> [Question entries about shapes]
-*-*-
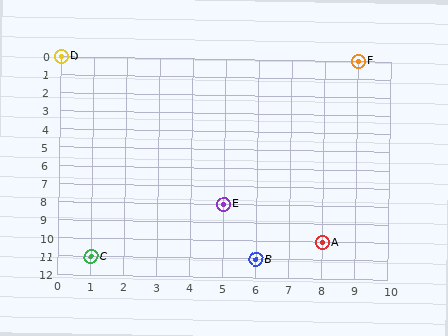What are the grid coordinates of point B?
Point B is at grid coordinates (6, 11).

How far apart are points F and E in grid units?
Points F and E are 4 columns and 8 rows apart (about 8.9 grid units diagonally).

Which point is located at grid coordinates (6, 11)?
Point B is at (6, 11).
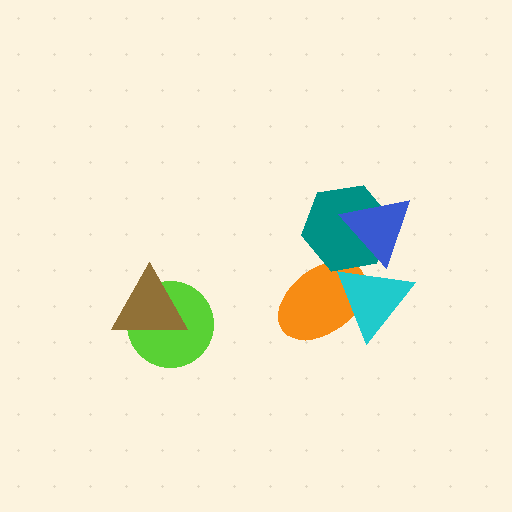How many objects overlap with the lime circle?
1 object overlaps with the lime circle.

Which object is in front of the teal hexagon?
The blue triangle is in front of the teal hexagon.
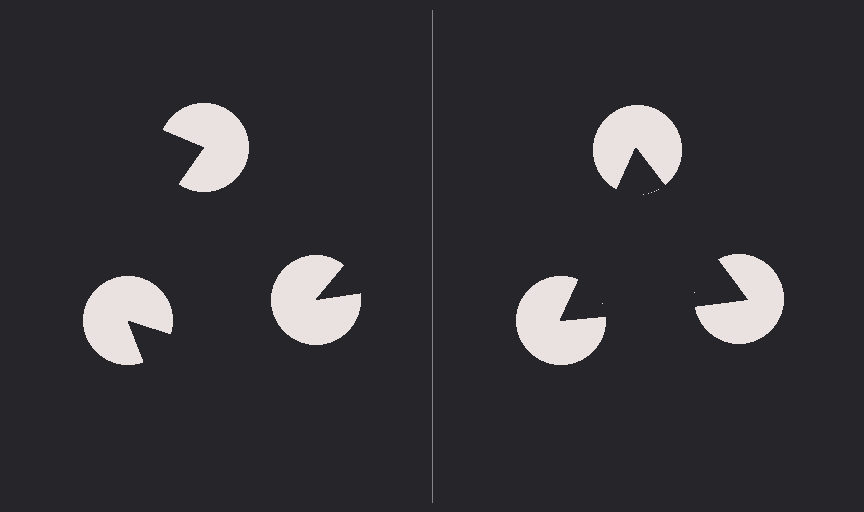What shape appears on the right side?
An illusory triangle.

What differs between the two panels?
The pac-man discs are positioned identically on both sides; only the wedge orientations differ. On the right they align to a triangle; on the left they are misaligned.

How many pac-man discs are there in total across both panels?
-*-*-
> [Exercise]
Restate the whole of the material word for word without the pictures.

> [Correct response]
What are the grid coordinates of point B?
Point B is at grid coordinates (6, 11).

How far apart are points F and E in grid units?
Points F and E are 4 columns and 8 rows apart (about 8.9 grid units diagonally).

Which point is located at grid coordinates (6, 11)?
Point B is at (6, 11).
How many objects overlap with the lime circle?
1 object overlaps with the lime circle.

Which object is in front of the teal hexagon?
The blue triangle is in front of the teal hexagon.
What shape appears on the right side?
An illusory triangle.

What differs between the two panels?
The pac-man discs are positioned identically on both sides; only the wedge orientations differ. On the right they align to a triangle; on the left they are misaligned.

How many pac-man discs are there in total across both panels?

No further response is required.